WHAT YOU WILL DO:
Drop the pictures from the entries below, then reproduce the rest exactly.

────────────────────

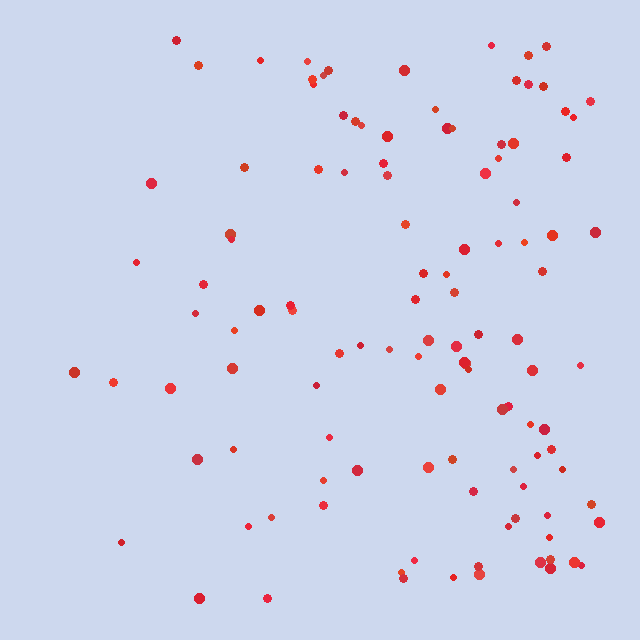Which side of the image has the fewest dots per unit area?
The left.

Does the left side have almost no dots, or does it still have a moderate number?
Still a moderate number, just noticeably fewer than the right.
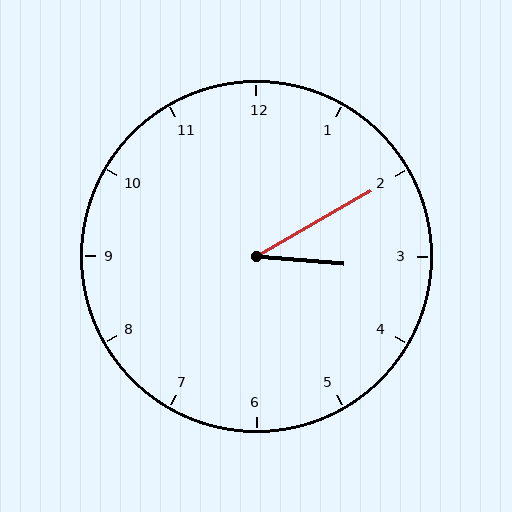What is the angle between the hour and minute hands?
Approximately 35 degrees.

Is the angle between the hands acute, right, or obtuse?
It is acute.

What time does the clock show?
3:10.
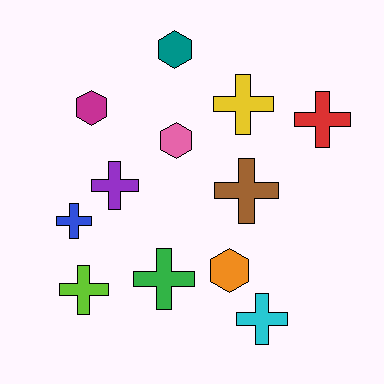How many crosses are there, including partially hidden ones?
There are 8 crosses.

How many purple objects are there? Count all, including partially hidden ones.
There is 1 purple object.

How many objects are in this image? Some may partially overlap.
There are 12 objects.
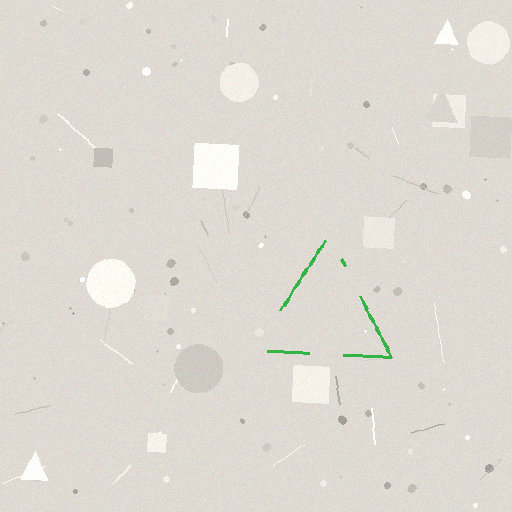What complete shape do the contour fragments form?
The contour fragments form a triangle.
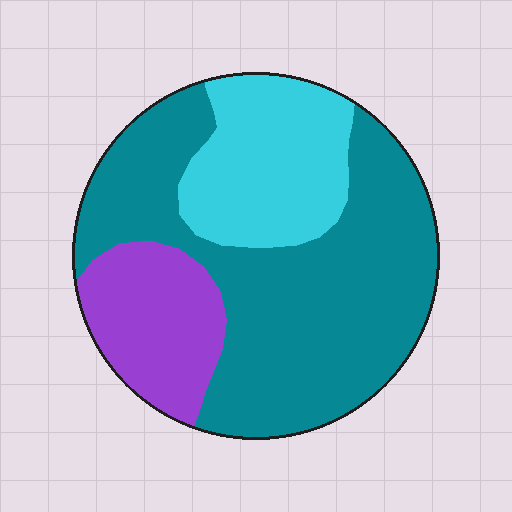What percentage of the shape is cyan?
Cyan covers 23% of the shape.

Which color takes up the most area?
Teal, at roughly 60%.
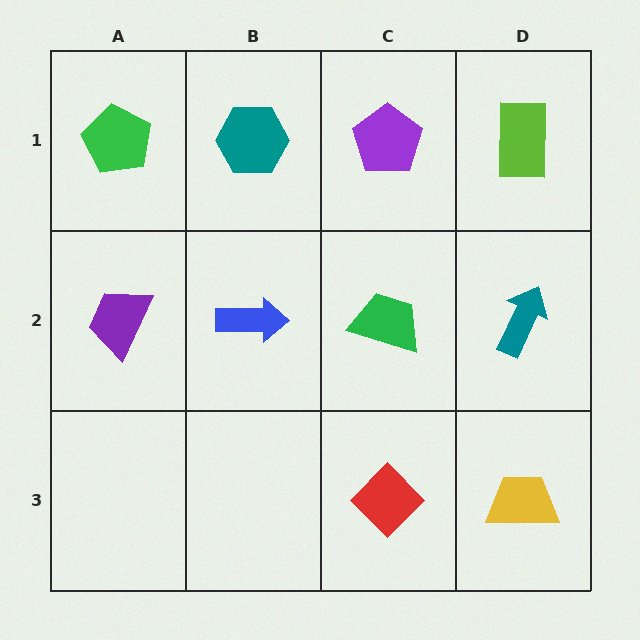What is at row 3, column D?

────────────────────

OUTPUT:
Which side of the image has the fewest dots per unit area?
The left.

Does the left side have almost no dots, or does it still have a moderate number?
Still a moderate number, just noticeably fewer than the right.
What is the angle between the hour and minute hands?
Approximately 35 degrees.

Is the angle between the hands acute, right, or obtuse?
It is acute.

What time does the clock show?
3:10.
How many crosses are there, including partially hidden ones?
There are 8 crosses.

How many purple objects are there? Count all, including partially hidden ones.
There is 1 purple object.

How many objects are in this image? Some may partially overlap.
There are 12 objects.
What complete shape do the contour fragments form?
The contour fragments form a triangle.
What percentage of the shape is cyan?
Cyan covers 23% of the shape.

Which color takes up the most area?
Teal, at roughly 60%.
What is at row 3, column D?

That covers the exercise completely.